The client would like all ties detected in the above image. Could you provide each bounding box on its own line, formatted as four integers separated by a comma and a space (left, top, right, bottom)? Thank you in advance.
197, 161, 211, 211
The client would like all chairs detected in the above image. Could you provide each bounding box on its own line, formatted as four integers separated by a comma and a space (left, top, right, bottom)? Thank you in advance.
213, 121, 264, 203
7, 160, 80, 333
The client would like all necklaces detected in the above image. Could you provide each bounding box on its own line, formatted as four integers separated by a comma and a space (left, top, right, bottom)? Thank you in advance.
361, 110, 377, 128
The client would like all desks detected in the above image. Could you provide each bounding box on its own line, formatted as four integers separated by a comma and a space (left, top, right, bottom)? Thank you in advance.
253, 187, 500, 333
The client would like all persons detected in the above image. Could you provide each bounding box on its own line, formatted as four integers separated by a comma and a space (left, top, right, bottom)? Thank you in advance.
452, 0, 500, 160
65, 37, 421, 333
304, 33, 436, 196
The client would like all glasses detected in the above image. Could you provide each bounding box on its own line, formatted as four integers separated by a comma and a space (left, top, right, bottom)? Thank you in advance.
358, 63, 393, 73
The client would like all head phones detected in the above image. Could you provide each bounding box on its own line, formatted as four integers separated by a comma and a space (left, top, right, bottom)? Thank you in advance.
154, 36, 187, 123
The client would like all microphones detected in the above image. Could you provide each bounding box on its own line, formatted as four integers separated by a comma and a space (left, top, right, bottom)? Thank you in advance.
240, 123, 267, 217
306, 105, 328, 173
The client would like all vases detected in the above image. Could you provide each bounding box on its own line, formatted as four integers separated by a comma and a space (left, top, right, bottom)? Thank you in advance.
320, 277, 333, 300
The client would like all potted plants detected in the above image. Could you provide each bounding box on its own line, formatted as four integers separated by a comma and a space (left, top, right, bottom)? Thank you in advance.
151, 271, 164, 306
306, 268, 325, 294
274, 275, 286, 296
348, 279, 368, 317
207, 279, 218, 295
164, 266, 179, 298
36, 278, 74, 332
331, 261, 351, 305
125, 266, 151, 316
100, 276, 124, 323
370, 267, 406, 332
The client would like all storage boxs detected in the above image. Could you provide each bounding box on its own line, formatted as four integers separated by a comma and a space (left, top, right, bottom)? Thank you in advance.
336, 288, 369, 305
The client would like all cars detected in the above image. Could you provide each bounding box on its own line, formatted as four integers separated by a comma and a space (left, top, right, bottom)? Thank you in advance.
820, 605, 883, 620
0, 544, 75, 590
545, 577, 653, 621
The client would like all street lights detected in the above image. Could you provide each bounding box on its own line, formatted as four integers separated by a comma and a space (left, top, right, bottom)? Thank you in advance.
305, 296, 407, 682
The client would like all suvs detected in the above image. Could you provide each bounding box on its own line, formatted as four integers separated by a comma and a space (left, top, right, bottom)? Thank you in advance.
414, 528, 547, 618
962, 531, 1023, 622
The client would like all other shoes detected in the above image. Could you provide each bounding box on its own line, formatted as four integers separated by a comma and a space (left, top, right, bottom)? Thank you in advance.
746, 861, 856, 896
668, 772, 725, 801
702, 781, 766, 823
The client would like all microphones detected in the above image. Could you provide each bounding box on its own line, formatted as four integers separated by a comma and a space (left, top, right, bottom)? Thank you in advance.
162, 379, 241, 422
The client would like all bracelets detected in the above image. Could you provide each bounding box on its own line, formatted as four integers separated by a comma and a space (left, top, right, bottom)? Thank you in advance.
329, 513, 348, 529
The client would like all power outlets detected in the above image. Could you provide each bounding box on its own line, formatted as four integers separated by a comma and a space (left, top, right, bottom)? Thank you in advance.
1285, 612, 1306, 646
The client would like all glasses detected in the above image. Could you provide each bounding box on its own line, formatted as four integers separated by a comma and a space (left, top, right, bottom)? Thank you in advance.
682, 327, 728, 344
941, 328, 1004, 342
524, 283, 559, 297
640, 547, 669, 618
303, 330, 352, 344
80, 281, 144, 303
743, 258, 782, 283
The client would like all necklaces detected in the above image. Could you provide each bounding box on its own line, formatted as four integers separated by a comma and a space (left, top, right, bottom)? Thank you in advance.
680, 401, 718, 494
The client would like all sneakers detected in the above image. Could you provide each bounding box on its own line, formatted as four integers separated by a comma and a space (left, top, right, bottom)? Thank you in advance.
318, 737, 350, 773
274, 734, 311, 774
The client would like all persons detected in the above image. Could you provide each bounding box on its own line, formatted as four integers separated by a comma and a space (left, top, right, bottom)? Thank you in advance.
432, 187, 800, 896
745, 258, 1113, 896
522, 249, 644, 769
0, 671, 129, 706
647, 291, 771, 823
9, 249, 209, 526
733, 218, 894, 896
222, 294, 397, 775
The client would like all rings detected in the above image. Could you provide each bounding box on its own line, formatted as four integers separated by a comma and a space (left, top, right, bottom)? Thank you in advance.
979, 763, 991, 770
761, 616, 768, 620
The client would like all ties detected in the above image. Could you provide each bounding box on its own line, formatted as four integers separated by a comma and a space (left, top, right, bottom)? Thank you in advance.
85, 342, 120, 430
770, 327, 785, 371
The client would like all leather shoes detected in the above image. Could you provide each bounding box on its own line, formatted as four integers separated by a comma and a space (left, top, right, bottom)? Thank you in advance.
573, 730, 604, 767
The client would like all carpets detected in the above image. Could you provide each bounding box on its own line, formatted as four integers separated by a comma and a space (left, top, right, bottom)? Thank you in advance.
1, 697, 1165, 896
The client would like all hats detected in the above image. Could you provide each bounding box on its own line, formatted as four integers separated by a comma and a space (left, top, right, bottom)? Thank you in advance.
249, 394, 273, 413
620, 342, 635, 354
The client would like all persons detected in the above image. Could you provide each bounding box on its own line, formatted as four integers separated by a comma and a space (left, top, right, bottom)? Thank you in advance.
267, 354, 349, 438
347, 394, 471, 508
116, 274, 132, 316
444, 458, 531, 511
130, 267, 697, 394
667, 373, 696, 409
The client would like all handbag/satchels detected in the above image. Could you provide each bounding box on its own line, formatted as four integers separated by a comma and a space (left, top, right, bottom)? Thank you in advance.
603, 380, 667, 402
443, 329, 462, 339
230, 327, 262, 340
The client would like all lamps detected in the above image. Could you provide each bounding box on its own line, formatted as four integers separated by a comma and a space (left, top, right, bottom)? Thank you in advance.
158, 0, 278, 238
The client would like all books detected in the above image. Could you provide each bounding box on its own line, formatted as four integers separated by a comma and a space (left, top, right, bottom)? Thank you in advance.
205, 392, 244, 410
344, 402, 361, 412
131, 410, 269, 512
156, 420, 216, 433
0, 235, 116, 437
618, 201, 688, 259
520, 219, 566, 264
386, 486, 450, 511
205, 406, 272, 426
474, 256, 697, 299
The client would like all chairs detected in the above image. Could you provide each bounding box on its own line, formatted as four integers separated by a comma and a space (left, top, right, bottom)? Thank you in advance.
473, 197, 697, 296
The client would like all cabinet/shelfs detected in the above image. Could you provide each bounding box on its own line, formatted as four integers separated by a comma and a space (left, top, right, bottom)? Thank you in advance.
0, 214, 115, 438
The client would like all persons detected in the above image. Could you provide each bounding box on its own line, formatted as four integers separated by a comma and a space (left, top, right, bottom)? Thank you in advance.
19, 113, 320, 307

- _YOUR TASK_:
Rewrite all of the rows above, putting "The customer" wherever "The client" appears and changing nothing else.

- _THE RESPONSE_:
The customer would like all ties detected in the above image. Could you provide each bounding box on its own line, formatted as four integers separated by a comma and a space (left, top, right, bottom)? Thank you in advance.
197, 161, 211, 211
The customer would like all chairs detected in the above image. Could you provide each bounding box on its own line, formatted as four integers separated by a comma and a space (left, top, right, bottom)? Thank you in advance.
213, 121, 264, 203
7, 160, 80, 333
The customer would like all necklaces detected in the above image. Could you provide each bounding box on its own line, formatted as four integers separated by a comma and a space (left, top, right, bottom)? Thank you in advance.
361, 110, 377, 128
The customer would like all desks detected in the above image. Could you provide each bounding box on its own line, formatted as four integers separated by a comma and a space (left, top, right, bottom)? Thank you in advance.
253, 187, 500, 333
The customer would like all persons detected in the above image. Could you provide each bounding box on its own line, formatted as four integers separated by a comma and a space (left, top, right, bottom)? Thank you in advance.
452, 0, 500, 160
65, 37, 421, 333
304, 33, 436, 196
The customer would like all glasses detected in the above image. Could you provide each bounding box on its own line, formatted as four integers separated by a comma and a space (left, top, right, bottom)? Thank you in advance.
358, 63, 393, 73
The customer would like all head phones detected in the above image. Could you provide each bounding box on its own line, formatted as four integers separated by a comma and a space (left, top, right, bottom)? Thank you in advance.
154, 36, 187, 123
The customer would like all microphones detected in the above image. Could you provide each bounding box on its own line, formatted as four integers separated by a comma and a space (left, top, right, bottom)? Thank you in advance.
240, 123, 267, 217
306, 105, 328, 173
The customer would like all vases detected in the above image. Could you provide each bounding box on its own line, formatted as four integers separated by a comma and a space (left, top, right, bottom)? Thank you in advance.
320, 277, 333, 300
The customer would like all potted plants detected in the above image. Could you provide each bounding box on its own line, formatted as four integers separated by a comma and a space (left, top, right, bottom)? Thank you in advance.
151, 271, 164, 306
306, 268, 325, 294
274, 275, 286, 296
348, 279, 368, 317
207, 279, 218, 295
164, 266, 179, 298
36, 278, 74, 332
331, 261, 351, 305
125, 266, 151, 316
100, 276, 124, 323
370, 267, 406, 332
The customer would like all storage boxs detected in the above image. Could you provide each bounding box on its own line, formatted as four integers separated by a comma and a space (left, top, right, bottom)? Thank you in advance.
336, 288, 369, 305
The customer would like all cars detected in the above image. Could you provide each bounding box on its own line, formatted as four integers separated by a comma and a space (left, top, right, bottom)? Thank you in advance.
820, 605, 883, 620
0, 544, 75, 590
545, 577, 653, 621
The customer would like all street lights detected in the above image. Could you provide each bounding box on its own line, formatted as four integers separated by a comma and a space (left, top, right, bottom)? Thank you in advance.
305, 296, 407, 682
The customer would like all suvs detected in the above image. Could you provide each bounding box on its own line, formatted as four integers separated by a comma and a space (left, top, right, bottom)? Thank you in advance.
414, 528, 547, 618
962, 531, 1023, 622
The customer would like all other shoes detected in the above image. Could you provide each bounding box on its own line, formatted as four integers separated by a comma and a space (left, top, right, bottom)? Thank you in advance.
746, 861, 856, 896
668, 772, 725, 801
702, 781, 766, 823
The customer would like all microphones detected in the above image. Could you provide each bounding box on its own line, formatted as four integers separated by a comma and a space (left, top, right, bottom)? Thank you in advance.
162, 379, 241, 422
The customer would like all bracelets detected in the above image. Could you provide each bounding box on its own line, formatted as four integers separated by a comma and a space (left, top, right, bottom)? Thank you in advance.
329, 513, 348, 529
The customer would like all power outlets detected in the above image. Could you provide each bounding box on its own line, formatted as four integers separated by a comma and a space (left, top, right, bottom)? Thank you in advance.
1285, 612, 1306, 646
The customer would like all glasses detected in the above image. Could you provide each bounding box on its own line, formatted as four integers separated by a comma and a space (left, top, right, bottom)? Thank you in advance.
682, 327, 728, 344
941, 328, 1004, 342
524, 283, 559, 297
640, 547, 669, 618
303, 330, 352, 344
80, 281, 144, 303
743, 258, 782, 283
The customer would like all necklaces detected in the above image. Could you provide each bounding box on its own line, formatted as four integers separated by a comma and a space (left, top, right, bottom)? Thank you in advance.
680, 401, 718, 494
The customer would like all sneakers detected in the above image. Could you provide each bounding box on its own line, formatted as four integers separated by a comma and a space (left, top, right, bottom)? Thank you in advance.
318, 737, 350, 773
274, 734, 311, 774
The customer would like all persons detected in the above image. Could you provide each bounding box on its own line, formatted as four integers separated by a comma and a space (left, top, right, bottom)? Thank you in advance.
432, 187, 800, 896
745, 258, 1113, 896
522, 249, 644, 769
0, 671, 129, 706
647, 291, 771, 823
9, 249, 209, 526
733, 218, 894, 896
222, 294, 397, 775
The customer would like all rings detected in the above image. Could you provide each bounding box on its own line, formatted as four integers separated by a comma and a space (left, top, right, bottom)? Thank you in advance.
979, 763, 991, 770
761, 616, 768, 620
The customer would like all ties detected in the above image. Could you provide each bounding box on its own line, formatted as four integers separated by a comma and a space (left, top, right, bottom)? Thank you in advance.
85, 342, 120, 430
770, 327, 785, 371
The customer would like all leather shoes detected in the above image. Could you provide each bounding box on its own line, formatted as four integers separated by a comma and a space (left, top, right, bottom)? Thank you in advance.
573, 730, 604, 767
The customer would like all carpets detected in the above image. Could you provide each bounding box on its own line, formatted as four integers separated by a comma and a space (left, top, right, bottom)? Thank you in advance.
1, 697, 1165, 896
The customer would like all hats detected in the above image. Could you provide each bounding box on its own line, formatted as four integers separated by a comma and a space (left, top, right, bottom)? Thank you in advance.
249, 394, 273, 413
620, 342, 635, 354
The customer would like all persons detected in the above image. Could you provide each bounding box on its own line, formatted as four integers separated by a comma and a space (left, top, right, bottom)? Thank you in advance.
267, 354, 349, 438
347, 394, 471, 508
116, 274, 132, 316
444, 458, 531, 511
130, 267, 697, 394
667, 373, 696, 409
The customer would like all handbag/satchels detected in the above image. Could you provide each bounding box on its own line, formatted as four integers separated by a comma and a space (left, top, right, bottom)? Thank you in advance.
603, 380, 667, 402
443, 329, 462, 339
230, 327, 262, 340
The customer would like all lamps detected in the above image. Could you provide each bounding box on its own line, formatted as four integers separated by a comma and a space (left, top, right, bottom)? Thank you in advance.
158, 0, 278, 238
The customer would like all books detected in the above image. Could you provide each bounding box on its own line, formatted as four integers separated by a comma and a space (left, top, right, bottom)? Thank you in advance.
205, 392, 244, 410
344, 402, 361, 412
131, 410, 269, 512
156, 420, 216, 433
0, 235, 116, 437
618, 201, 688, 259
520, 219, 566, 264
386, 486, 450, 511
205, 406, 272, 426
474, 256, 697, 299
The customer would like all chairs detected in the above image. Could you provide each bounding box on its own line, formatted as four integers separated by a comma and a space (left, top, right, bottom)? Thank you in advance.
473, 197, 697, 296
The customer would like all cabinet/shelfs detected in the above image. Could you provide each bounding box on its own line, formatted as four integers separated by a comma and a space (left, top, right, bottom)? Thank you in advance.
0, 214, 115, 438
The customer would like all persons detected in the above image. Could you provide each bounding box on its own line, formatted as four integers separated by a comma and a space (left, top, right, bottom)? Thank you in advance.
19, 113, 320, 307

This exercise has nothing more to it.